=== WORK TO BE COMPLETED ===
Copy all the records word for word, apart from any pictures.

=== STUDY MATERIAL ===

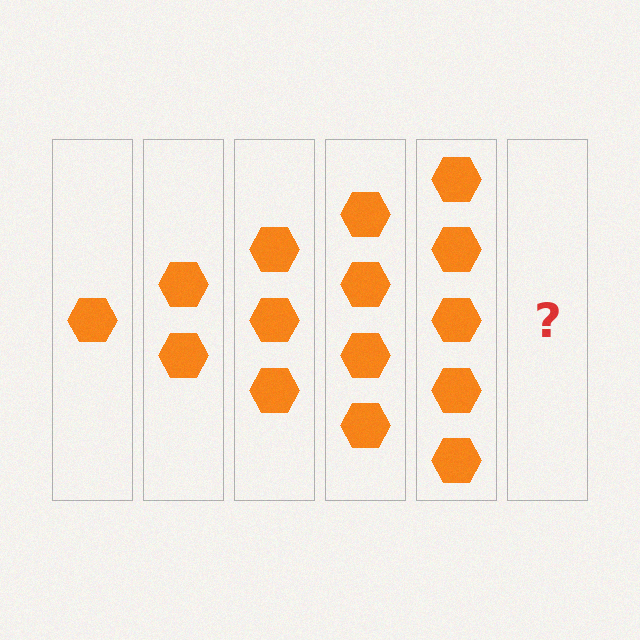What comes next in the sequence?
The next element should be 6 hexagons.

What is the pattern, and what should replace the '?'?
The pattern is that each step adds one more hexagon. The '?' should be 6 hexagons.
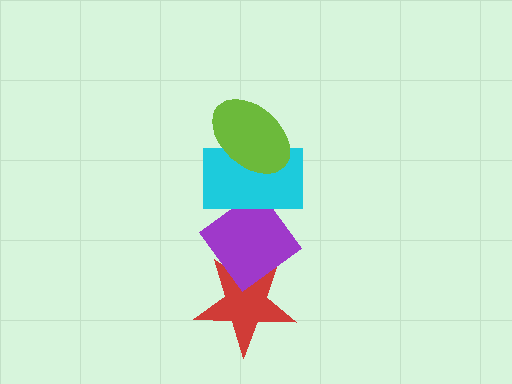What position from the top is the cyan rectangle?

=== PROBLEM SOLUTION ===
What comes next in the sequence?
The next element should be 6 hexagons.

What is the pattern, and what should replace the '?'?
The pattern is that each step adds one more hexagon. The '?' should be 6 hexagons.
What position from the top is the cyan rectangle?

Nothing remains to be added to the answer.